**Task statement**
Once the pictures are set aside, transcribe the remaining data exactly.

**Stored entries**
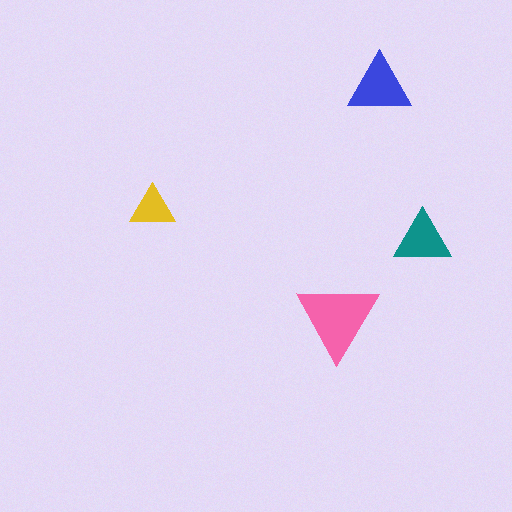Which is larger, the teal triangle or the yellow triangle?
The teal one.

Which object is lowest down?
The pink triangle is bottommost.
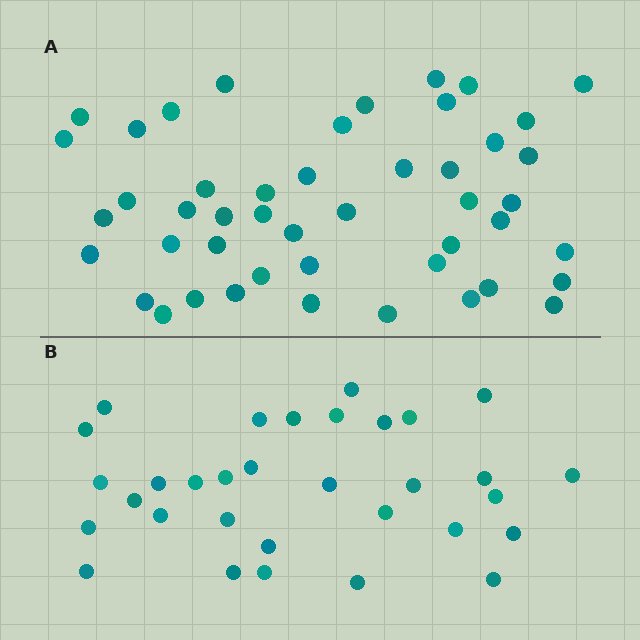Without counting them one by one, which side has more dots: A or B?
Region A (the top region) has more dots.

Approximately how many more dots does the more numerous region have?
Region A has approximately 15 more dots than region B.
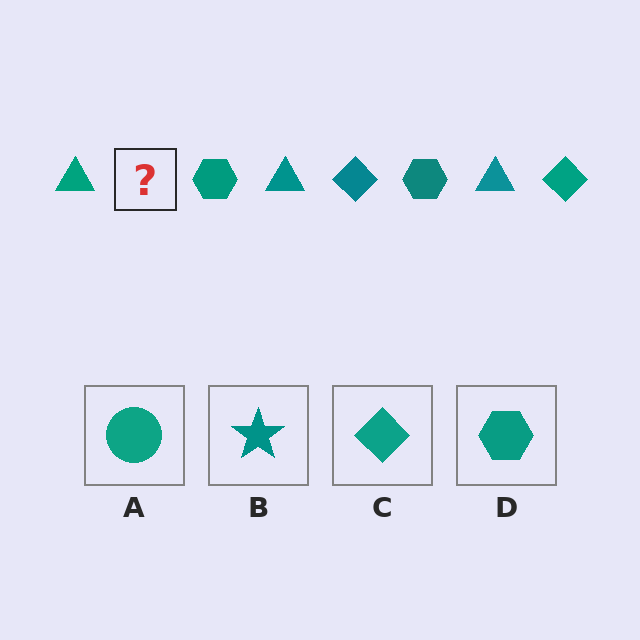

**In response**
Which is larger, the teal triangle or the yellow triangle?
The teal one.

Which object is lowest down?
The pink triangle is bottommost.
Without counting them one by one, which side has more dots: A or B?
Region A (the top region) has more dots.

Approximately how many more dots does the more numerous region have?
Region A has approximately 15 more dots than region B.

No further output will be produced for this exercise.